• WHAT THE TASK ASKS: Repeat the records verbatim and leave the pictures out of your copy.

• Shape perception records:
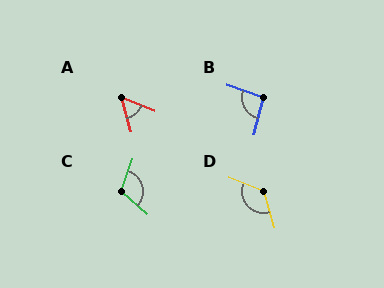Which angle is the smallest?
A, at approximately 53 degrees.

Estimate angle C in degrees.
Approximately 111 degrees.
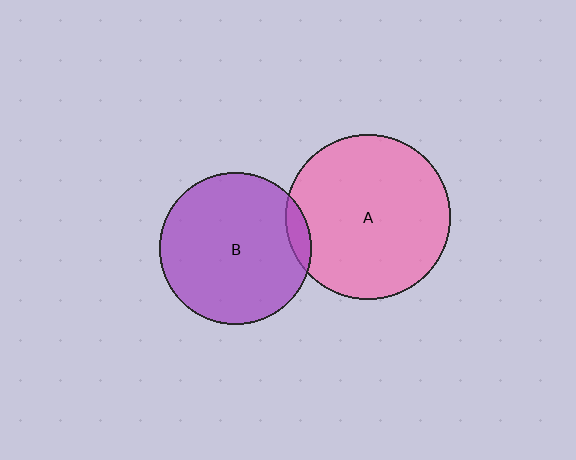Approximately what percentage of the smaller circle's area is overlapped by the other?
Approximately 5%.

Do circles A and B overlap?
Yes.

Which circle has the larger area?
Circle A (pink).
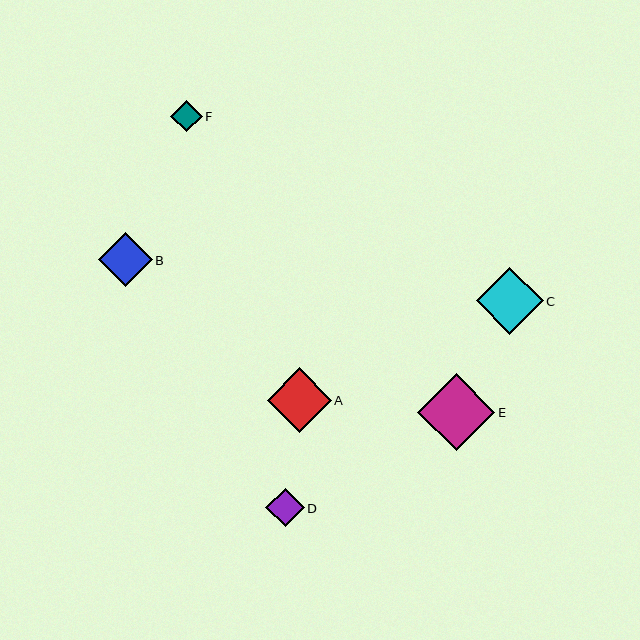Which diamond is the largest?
Diamond E is the largest with a size of approximately 77 pixels.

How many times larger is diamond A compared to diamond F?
Diamond A is approximately 2.1 times the size of diamond F.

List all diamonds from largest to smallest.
From largest to smallest: E, C, A, B, D, F.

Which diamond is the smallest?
Diamond F is the smallest with a size of approximately 31 pixels.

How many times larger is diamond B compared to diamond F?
Diamond B is approximately 1.7 times the size of diamond F.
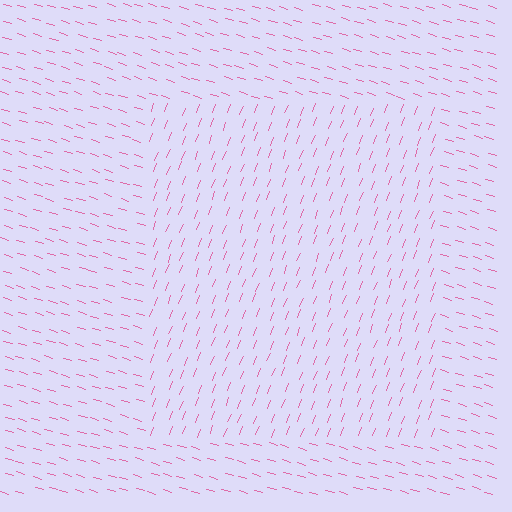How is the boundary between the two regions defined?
The boundary is defined purely by a change in line orientation (approximately 86 degrees difference). All lines are the same color and thickness.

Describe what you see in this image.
The image is filled with small pink line segments. A rectangle region in the image has lines oriented differently from the surrounding lines, creating a visible texture boundary.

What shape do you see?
I see a rectangle.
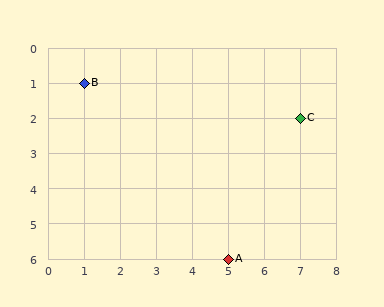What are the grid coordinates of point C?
Point C is at grid coordinates (7, 2).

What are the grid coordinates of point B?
Point B is at grid coordinates (1, 1).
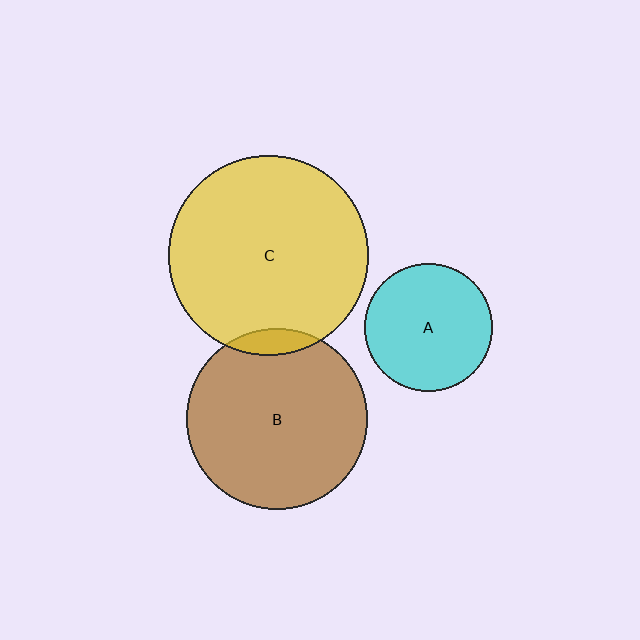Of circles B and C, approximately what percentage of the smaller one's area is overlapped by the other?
Approximately 5%.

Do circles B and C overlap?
Yes.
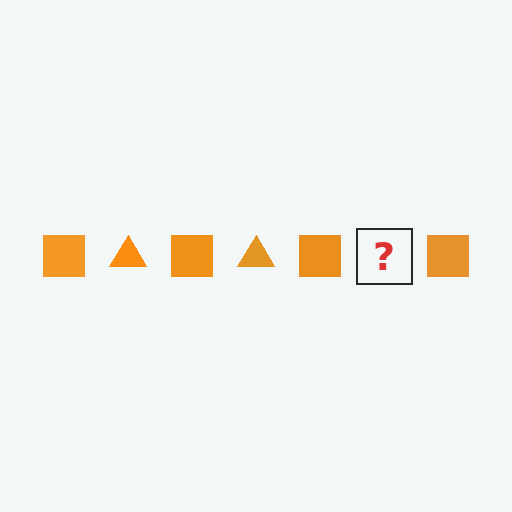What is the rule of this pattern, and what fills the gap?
The rule is that the pattern cycles through square, triangle shapes in orange. The gap should be filled with an orange triangle.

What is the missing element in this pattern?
The missing element is an orange triangle.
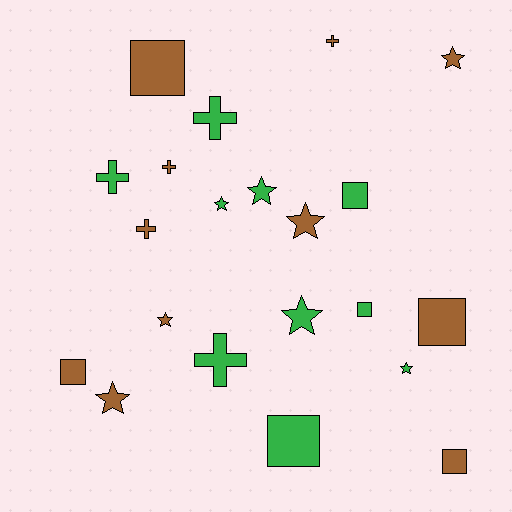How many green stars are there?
There are 4 green stars.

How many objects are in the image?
There are 21 objects.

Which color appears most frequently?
Brown, with 11 objects.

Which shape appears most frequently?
Star, with 8 objects.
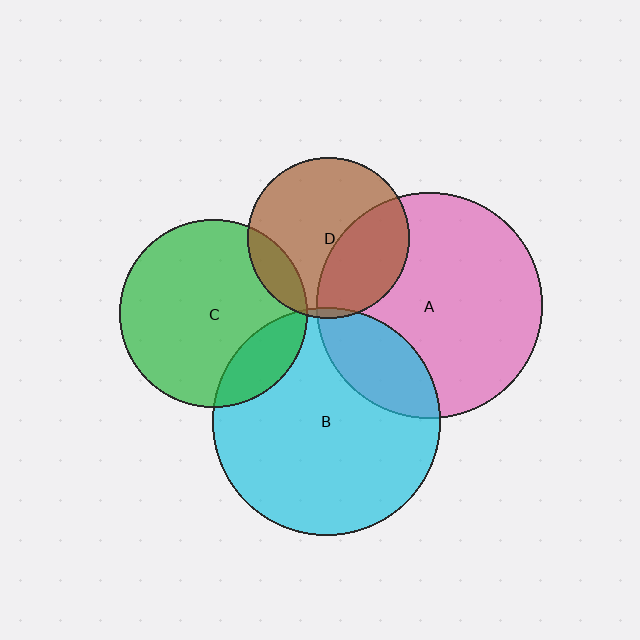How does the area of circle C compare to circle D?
Approximately 1.4 times.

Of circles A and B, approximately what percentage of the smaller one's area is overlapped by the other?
Approximately 20%.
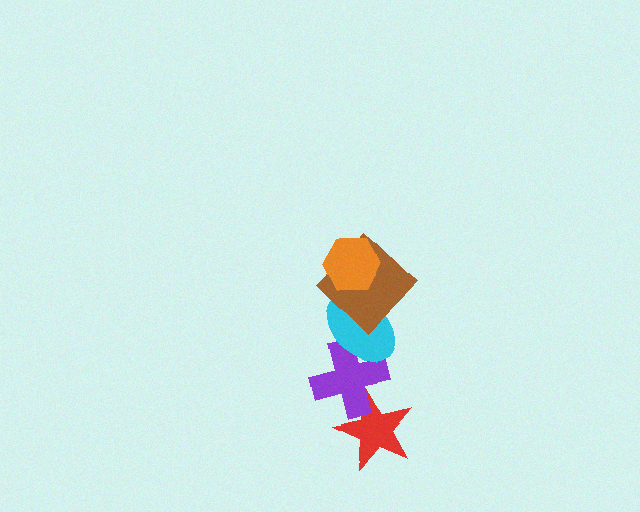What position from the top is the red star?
The red star is 5th from the top.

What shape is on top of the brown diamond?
The orange hexagon is on top of the brown diamond.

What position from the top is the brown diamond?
The brown diamond is 2nd from the top.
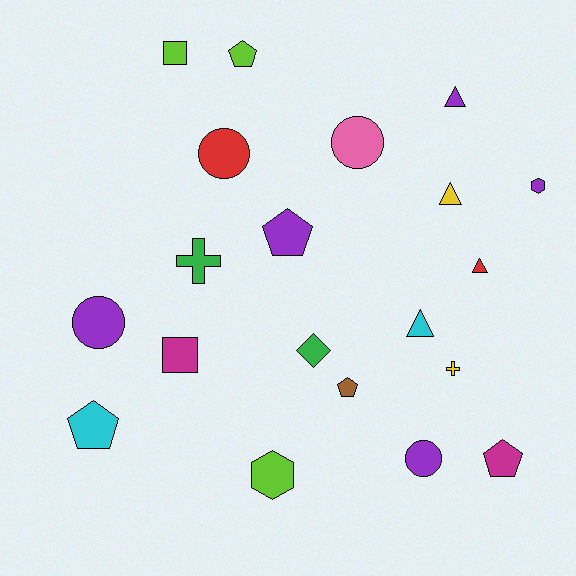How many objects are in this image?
There are 20 objects.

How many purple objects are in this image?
There are 5 purple objects.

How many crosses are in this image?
There are 2 crosses.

• RESPONSE TO THIS EXERCISE:
Which angle is the smallest?
A, at approximately 53 degrees.

Estimate angle C in degrees.
Approximately 111 degrees.
Approximately what percentage of the smaller circle's area is overlapped by the other?
Approximately 5%.

Do circles A and B overlap?
Yes.

Which circle has the larger area?
Circle A (pink).
Which diamond is the largest?
Diamond E is the largest with a size of approximately 77 pixels.

How many times larger is diamond A compared to diamond F?
Diamond A is approximately 2.1 times the size of diamond F.

List all diamonds from largest to smallest.
From largest to smallest: E, C, A, B, D, F.

Which diamond is the smallest?
Diamond F is the smallest with a size of approximately 31 pixels.

How many times larger is diamond B compared to diamond F?
Diamond B is approximately 1.7 times the size of diamond F.
How is the boundary between the two regions defined?
The boundary is defined purely by a change in line orientation (approximately 86 degrees difference). All lines are the same color and thickness.

Describe what you see in this image.
The image is filled with small pink line segments. A rectangle region in the image has lines oriented differently from the surrounding lines, creating a visible texture boundary.

What shape do you see?
I see a rectangle.
What are the grid coordinates of point C?
Point C is at grid coordinates (7, 2).

What are the grid coordinates of point B?
Point B is at grid coordinates (1, 1).
Of circles B and C, approximately what percentage of the smaller one's area is overlapped by the other?
Approximately 5%.

Do circles B and C overlap?
Yes.
What is the rule of this pattern, and what fills the gap?
The rule is that the pattern cycles through square, triangle shapes in orange. The gap should be filled with an orange triangle.

What is the missing element in this pattern?
The missing element is an orange triangle.
How many green stars are there?
There are 4 green stars.

How many objects are in the image?
There are 21 objects.

Which color appears most frequently?
Brown, with 11 objects.

Which shape appears most frequently?
Star, with 8 objects.
How does the area of circle C compare to circle D?
Approximately 1.4 times.

Of circles A and B, approximately what percentage of the smaller one's area is overlapped by the other?
Approximately 20%.
What position from the top is the red star?
The red star is 5th from the top.

What shape is on top of the brown diamond?
The orange hexagon is on top of the brown diamond.

What position from the top is the brown diamond?
The brown diamond is 2nd from the top.
How many objects are in this image?
There are 20 objects.

How many purple objects are in this image?
There are 5 purple objects.

How many crosses are in this image?
There are 2 crosses.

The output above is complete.